[Records contained in a dataset]

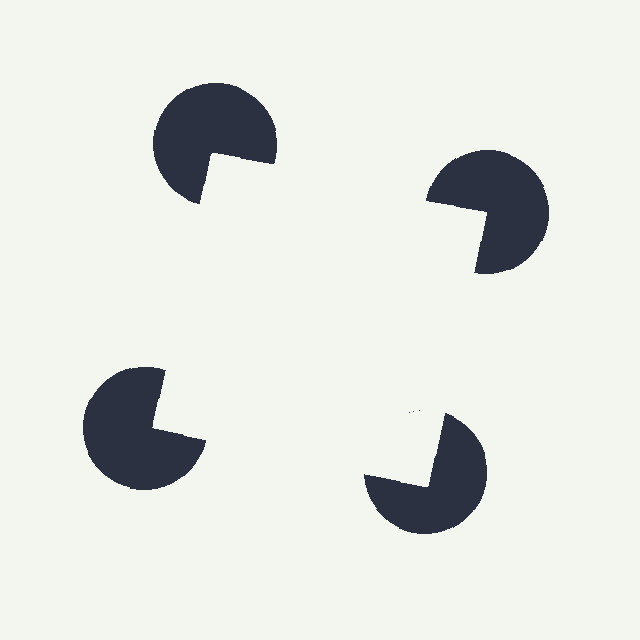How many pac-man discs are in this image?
There are 4 — one at each vertex of the illusory square.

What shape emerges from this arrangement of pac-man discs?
An illusory square — its edges are inferred from the aligned wedge cuts in the pac-man discs, not physically drawn.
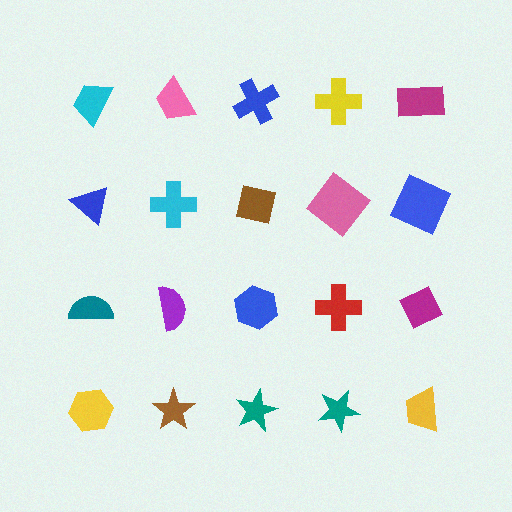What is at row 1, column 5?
A magenta rectangle.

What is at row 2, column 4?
A pink diamond.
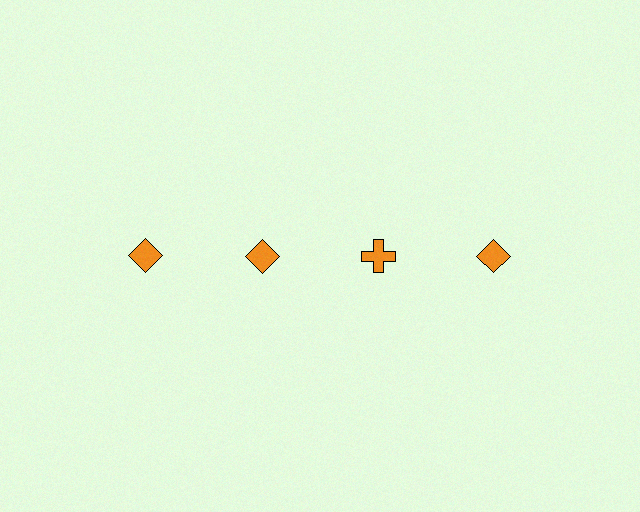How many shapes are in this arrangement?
There are 4 shapes arranged in a grid pattern.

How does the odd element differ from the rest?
It has a different shape: cross instead of diamond.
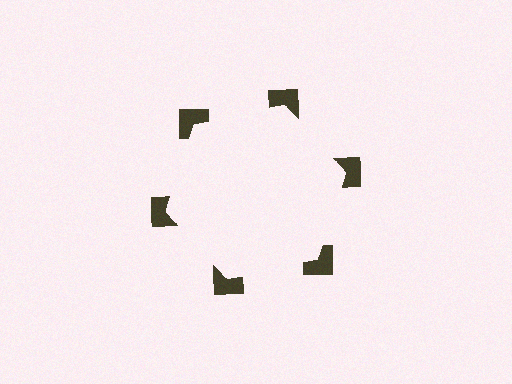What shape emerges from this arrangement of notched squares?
An illusory hexagon — its edges are inferred from the aligned wedge cuts in the notched squares, not physically drawn.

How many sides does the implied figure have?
6 sides.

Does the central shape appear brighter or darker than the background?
It typically appears slightly brighter than the background, even though no actual brightness change is drawn.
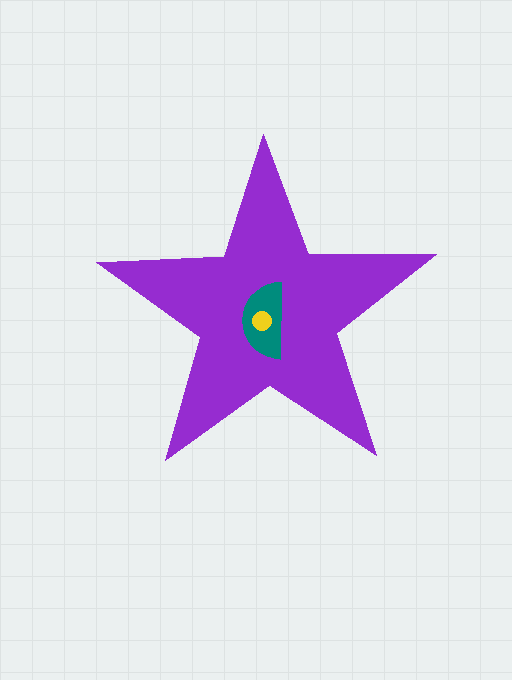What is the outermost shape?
The purple star.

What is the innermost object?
The yellow circle.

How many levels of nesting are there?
3.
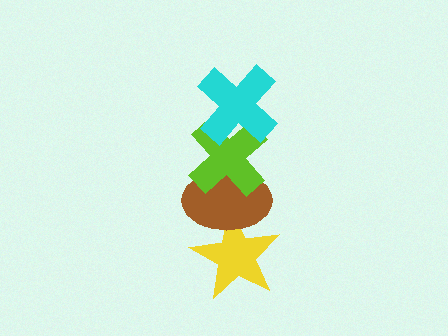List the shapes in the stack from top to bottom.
From top to bottom: the cyan cross, the lime cross, the brown ellipse, the yellow star.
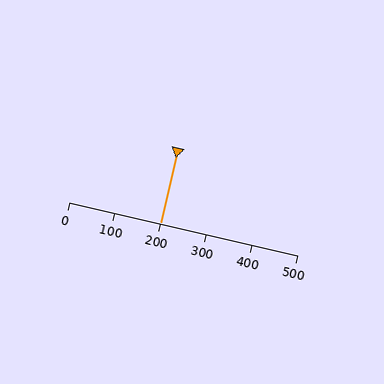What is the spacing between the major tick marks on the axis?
The major ticks are spaced 100 apart.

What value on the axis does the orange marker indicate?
The marker indicates approximately 200.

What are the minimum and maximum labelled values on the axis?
The axis runs from 0 to 500.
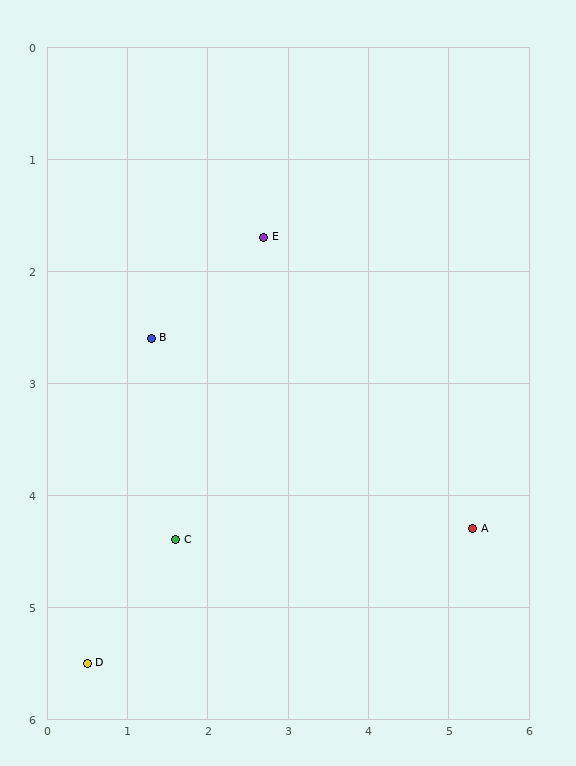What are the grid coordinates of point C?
Point C is at approximately (1.6, 4.4).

Aim of the exercise: Go to the line containing "What is the spacing" and set it down, along with every later line through the last one, exactly as written and without the pictures.

Finished task:
What is the spacing between the major tick marks on the axis?
The major ticks are spaced 100 apart.

What value on the axis does the orange marker indicate?
The marker indicates approximately 200.

What are the minimum and maximum labelled values on the axis?
The axis runs from 0 to 500.
What are the grid coordinates of point C?
Point C is at approximately (1.6, 4.4).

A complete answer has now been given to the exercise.